→ **STATED PROBLEM**: Take the records underneath and set them down exactly.

--- Start INPUT MATERIAL ---

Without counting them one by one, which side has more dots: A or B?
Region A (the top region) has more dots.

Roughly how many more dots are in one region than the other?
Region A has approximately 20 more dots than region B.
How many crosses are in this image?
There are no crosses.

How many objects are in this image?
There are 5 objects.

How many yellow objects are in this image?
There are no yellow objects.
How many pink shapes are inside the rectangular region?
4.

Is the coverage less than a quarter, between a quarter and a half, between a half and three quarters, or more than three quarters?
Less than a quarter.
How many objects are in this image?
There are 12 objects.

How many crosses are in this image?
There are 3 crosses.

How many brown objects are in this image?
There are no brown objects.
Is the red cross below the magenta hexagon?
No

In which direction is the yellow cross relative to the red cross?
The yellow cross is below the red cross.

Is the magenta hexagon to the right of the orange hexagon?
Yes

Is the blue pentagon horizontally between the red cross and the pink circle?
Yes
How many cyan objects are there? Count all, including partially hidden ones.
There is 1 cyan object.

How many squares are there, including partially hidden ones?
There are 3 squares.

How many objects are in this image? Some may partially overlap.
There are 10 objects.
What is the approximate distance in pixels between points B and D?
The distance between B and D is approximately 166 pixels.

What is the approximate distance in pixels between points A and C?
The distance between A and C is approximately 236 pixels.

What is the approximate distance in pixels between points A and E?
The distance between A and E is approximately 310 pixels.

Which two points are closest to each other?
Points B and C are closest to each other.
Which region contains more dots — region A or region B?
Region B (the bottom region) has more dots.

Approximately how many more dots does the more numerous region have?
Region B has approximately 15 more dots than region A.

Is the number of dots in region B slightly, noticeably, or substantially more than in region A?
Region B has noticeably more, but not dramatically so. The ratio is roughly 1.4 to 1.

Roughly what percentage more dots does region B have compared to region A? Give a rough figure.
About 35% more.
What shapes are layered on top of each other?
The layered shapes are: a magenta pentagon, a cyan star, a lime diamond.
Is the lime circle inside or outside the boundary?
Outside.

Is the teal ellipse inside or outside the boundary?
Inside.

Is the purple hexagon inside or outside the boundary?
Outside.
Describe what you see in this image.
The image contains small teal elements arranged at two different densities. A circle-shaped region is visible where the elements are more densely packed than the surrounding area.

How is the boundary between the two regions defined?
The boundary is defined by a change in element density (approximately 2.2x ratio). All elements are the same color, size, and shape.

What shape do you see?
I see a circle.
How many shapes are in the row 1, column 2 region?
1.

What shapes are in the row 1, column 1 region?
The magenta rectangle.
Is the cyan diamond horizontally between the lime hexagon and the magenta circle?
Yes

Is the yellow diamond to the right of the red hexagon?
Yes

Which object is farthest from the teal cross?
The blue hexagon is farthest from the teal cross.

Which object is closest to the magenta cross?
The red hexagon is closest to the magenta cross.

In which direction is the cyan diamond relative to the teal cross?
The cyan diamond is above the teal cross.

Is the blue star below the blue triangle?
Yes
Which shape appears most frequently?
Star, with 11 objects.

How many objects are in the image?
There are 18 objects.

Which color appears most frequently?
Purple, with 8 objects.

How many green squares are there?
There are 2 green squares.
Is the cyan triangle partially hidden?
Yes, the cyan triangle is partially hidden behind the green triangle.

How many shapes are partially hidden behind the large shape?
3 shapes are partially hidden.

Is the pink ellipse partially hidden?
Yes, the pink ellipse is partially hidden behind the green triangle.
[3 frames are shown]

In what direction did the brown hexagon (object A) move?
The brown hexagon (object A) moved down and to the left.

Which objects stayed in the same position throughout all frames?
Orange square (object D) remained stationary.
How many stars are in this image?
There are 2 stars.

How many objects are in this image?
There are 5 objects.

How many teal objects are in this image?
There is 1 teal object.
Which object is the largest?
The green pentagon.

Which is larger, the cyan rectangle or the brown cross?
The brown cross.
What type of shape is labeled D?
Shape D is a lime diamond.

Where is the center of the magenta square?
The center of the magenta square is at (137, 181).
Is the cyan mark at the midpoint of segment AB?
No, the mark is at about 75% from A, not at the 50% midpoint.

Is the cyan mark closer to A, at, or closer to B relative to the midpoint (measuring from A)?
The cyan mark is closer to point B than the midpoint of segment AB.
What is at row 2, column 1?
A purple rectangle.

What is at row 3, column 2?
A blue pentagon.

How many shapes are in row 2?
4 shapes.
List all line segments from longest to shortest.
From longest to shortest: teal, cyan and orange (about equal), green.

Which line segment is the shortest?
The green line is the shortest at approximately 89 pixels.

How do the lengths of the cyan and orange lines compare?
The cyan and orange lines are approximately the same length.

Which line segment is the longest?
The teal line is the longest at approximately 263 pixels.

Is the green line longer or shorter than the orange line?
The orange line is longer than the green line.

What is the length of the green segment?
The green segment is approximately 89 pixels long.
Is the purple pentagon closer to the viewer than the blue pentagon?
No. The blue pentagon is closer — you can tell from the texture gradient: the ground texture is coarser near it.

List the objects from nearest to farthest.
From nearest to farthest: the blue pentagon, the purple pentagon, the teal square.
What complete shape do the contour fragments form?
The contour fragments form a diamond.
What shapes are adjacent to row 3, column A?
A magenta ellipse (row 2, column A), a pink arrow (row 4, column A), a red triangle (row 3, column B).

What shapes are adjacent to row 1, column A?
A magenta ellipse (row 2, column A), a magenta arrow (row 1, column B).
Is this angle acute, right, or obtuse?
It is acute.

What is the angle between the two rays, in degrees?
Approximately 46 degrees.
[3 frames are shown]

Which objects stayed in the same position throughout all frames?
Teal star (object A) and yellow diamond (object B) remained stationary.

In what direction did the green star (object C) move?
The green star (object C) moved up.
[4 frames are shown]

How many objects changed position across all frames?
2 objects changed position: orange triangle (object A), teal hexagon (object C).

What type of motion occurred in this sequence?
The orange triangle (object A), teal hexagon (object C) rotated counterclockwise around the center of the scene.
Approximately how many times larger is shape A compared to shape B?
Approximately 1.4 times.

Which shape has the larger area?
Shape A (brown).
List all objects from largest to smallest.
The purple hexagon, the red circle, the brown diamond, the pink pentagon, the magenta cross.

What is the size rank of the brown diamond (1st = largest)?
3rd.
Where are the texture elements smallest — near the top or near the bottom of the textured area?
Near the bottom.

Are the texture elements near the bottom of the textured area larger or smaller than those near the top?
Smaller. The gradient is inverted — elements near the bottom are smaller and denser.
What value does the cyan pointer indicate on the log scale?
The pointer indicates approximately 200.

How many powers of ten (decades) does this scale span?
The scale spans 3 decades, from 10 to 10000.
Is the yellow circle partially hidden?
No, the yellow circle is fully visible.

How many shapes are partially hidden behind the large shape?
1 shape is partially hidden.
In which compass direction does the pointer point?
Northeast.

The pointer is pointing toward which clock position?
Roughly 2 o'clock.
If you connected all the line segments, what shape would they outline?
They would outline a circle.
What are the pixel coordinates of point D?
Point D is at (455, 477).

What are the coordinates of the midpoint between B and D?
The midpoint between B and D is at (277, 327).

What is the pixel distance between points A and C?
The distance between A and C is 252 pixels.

--- End INPUT MATERIAL ---

→ **ANSWER TO THIS EXERCISE**:
Without counting them one by one, which side has more dots: A or B?
Region A (the top region) has more dots.

Roughly how many more dots are in one region than the other?
Region A has approximately 20 more dots than region B.
How many crosses are in this image?
There are no crosses.

How many objects are in this image?
There are 5 objects.

How many yellow objects are in this image?
There are no yellow objects.
How many pink shapes are inside the rectangular region?
4.

Is the coverage less than a quarter, between a quarter and a half, between a half and three quarters, or more than three quarters?
Less than a quarter.
How many objects are in this image?
There are 12 objects.

How many crosses are in this image?
There are 3 crosses.

How many brown objects are in this image?
There are no brown objects.
Is the red cross below the magenta hexagon?
No

In which direction is the yellow cross relative to the red cross?
The yellow cross is below the red cross.

Is the magenta hexagon to the right of the orange hexagon?
Yes

Is the blue pentagon horizontally between the red cross and the pink circle?
Yes
How many cyan objects are there? Count all, including partially hidden ones.
There is 1 cyan object.

How many squares are there, including partially hidden ones?
There are 3 squares.

How many objects are in this image? Some may partially overlap.
There are 10 objects.
What is the approximate distance in pixels between points B and D?
The distance between B and D is approximately 166 pixels.

What is the approximate distance in pixels between points A and C?
The distance between A and C is approximately 236 pixels.

What is the approximate distance in pixels between points A and E?
The distance between A and E is approximately 310 pixels.

Which two points are closest to each other?
Points B and C are closest to each other.
Which region contains more dots — region A or region B?
Region B (the bottom region) has more dots.

Approximately how many more dots does the more numerous region have?
Region B has approximately 15 more dots than region A.

Is the number of dots in region B slightly, noticeably, or substantially more than in region A?
Region B has noticeably more, but not dramatically so. The ratio is roughly 1.4 to 1.

Roughly what percentage more dots does region B have compared to region A? Give a rough figure.
About 35% more.
What shapes are layered on top of each other?
The layered shapes are: a magenta pentagon, a cyan star, a lime diamond.
Is the lime circle inside or outside the boundary?
Outside.

Is the teal ellipse inside or outside the boundary?
Inside.

Is the purple hexagon inside or outside the boundary?
Outside.
Describe what you see in this image.
The image contains small teal elements arranged at two different densities. A circle-shaped region is visible where the elements are more densely packed than the surrounding area.

How is the boundary between the two regions defined?
The boundary is defined by a change in element density (approximately 2.2x ratio). All elements are the same color, size, and shape.

What shape do you see?
I see a circle.
How many shapes are in the row 1, column 2 region?
1.

What shapes are in the row 1, column 1 region?
The magenta rectangle.
Is the cyan diamond horizontally between the lime hexagon and the magenta circle?
Yes

Is the yellow diamond to the right of the red hexagon?
Yes

Which object is farthest from the teal cross?
The blue hexagon is farthest from the teal cross.

Which object is closest to the magenta cross?
The red hexagon is closest to the magenta cross.

In which direction is the cyan diamond relative to the teal cross?
The cyan diamond is above the teal cross.

Is the blue star below the blue triangle?
Yes
Which shape appears most frequently?
Star, with 11 objects.

How many objects are in the image?
There are 18 objects.

Which color appears most frequently?
Purple, with 8 objects.

How many green squares are there?
There are 2 green squares.
Is the cyan triangle partially hidden?
Yes, the cyan triangle is partially hidden behind the green triangle.

How many shapes are partially hidden behind the large shape?
3 shapes are partially hidden.

Is the pink ellipse partially hidden?
Yes, the pink ellipse is partially hidden behind the green triangle.
[3 frames are shown]

In what direction did the brown hexagon (object A) move?
The brown hexagon (object A) moved down and to the left.

Which objects stayed in the same position throughout all frames?
Orange square (object D) remained stationary.
How many stars are in this image?
There are 2 stars.

How many objects are in this image?
There are 5 objects.

How many teal objects are in this image?
There is 1 teal object.
Which object is the largest?
The green pentagon.

Which is larger, the cyan rectangle or the brown cross?
The brown cross.
What type of shape is labeled D?
Shape D is a lime diamond.

Where is the center of the magenta square?
The center of the magenta square is at (137, 181).
Is the cyan mark at the midpoint of segment AB?
No, the mark is at about 75% from A, not at the 50% midpoint.

Is the cyan mark closer to A, at, or closer to B relative to the midpoint (measuring from A)?
The cyan mark is closer to point B than the midpoint of segment AB.
What is at row 2, column 1?
A purple rectangle.

What is at row 3, column 2?
A blue pentagon.

How many shapes are in row 2?
4 shapes.
List all line segments from longest to shortest.
From longest to shortest: teal, cyan and orange (about equal), green.

Which line segment is the shortest?
The green line is the shortest at approximately 89 pixels.

How do the lengths of the cyan and orange lines compare?
The cyan and orange lines are approximately the same length.

Which line segment is the longest?
The teal line is the longest at approximately 263 pixels.

Is the green line longer or shorter than the orange line?
The orange line is longer than the green line.

What is the length of the green segment?
The green segment is approximately 89 pixels long.
Is the purple pentagon closer to the viewer than the blue pentagon?
No. The blue pentagon is closer — you can tell from the texture gradient: the ground texture is coarser near it.

List the objects from nearest to farthest.
From nearest to farthest: the blue pentagon, the purple pentagon, the teal square.
What complete shape do the contour fragments form?
The contour fragments form a diamond.
What shapes are adjacent to row 3, column A?
A magenta ellipse (row 2, column A), a pink arrow (row 4, column A), a red triangle (row 3, column B).

What shapes are adjacent to row 1, column A?
A magenta ellipse (row 2, column A), a magenta arrow (row 1, column B).
Is this angle acute, right, or obtuse?
It is acute.

What is the angle between the two rays, in degrees?
Approximately 46 degrees.
[3 frames are shown]

Which objects stayed in the same position throughout all frames?
Teal star (object A) and yellow diamond (object B) remained stationary.

In what direction did the green star (object C) move?
The green star (object C) moved up.
[4 frames are shown]

How many objects changed position across all frames?
2 objects changed position: orange triangle (object A), teal hexagon (object C).

What type of motion occurred in this sequence?
The orange triangle (object A), teal hexagon (object C) rotated counterclockwise around the center of the scene.
Approximately how many times larger is shape A compared to shape B?
Approximately 1.4 times.

Which shape has the larger area?
Shape A (brown).
List all objects from largest to smallest.
The purple hexagon, the red circle, the brown diamond, the pink pentagon, the magenta cross.

What is the size rank of the brown diamond (1st = largest)?
3rd.
Where are the texture elements smallest — near the top or near the bottom of the textured area?
Near the bottom.

Are the texture elements near the bottom of the textured area larger or smaller than those near the top?
Smaller. The gradient is inverted — elements near the bottom are smaller and denser.
What value does the cyan pointer indicate on the log scale?
The pointer indicates approximately 200.

How many powers of ten (decades) does this scale span?
The scale spans 3 decades, from 10 to 10000.
Is the yellow circle partially hidden?
No, the yellow circle is fully visible.

How many shapes are partially hidden behind the large shape?
1 shape is partially hidden.
In which compass direction does the pointer point?
Northeast.

The pointer is pointing toward which clock position?
Roughly 2 o'clock.
If you connected all the line segments, what shape would they outline?
They would outline a circle.
What are the pixel coordinates of point D?
Point D is at (455, 477).

What are the coordinates of the midpoint between B and D?
The midpoint between B and D is at (277, 327).

What is the pixel distance between points A and C?
The distance between A and C is 252 pixels.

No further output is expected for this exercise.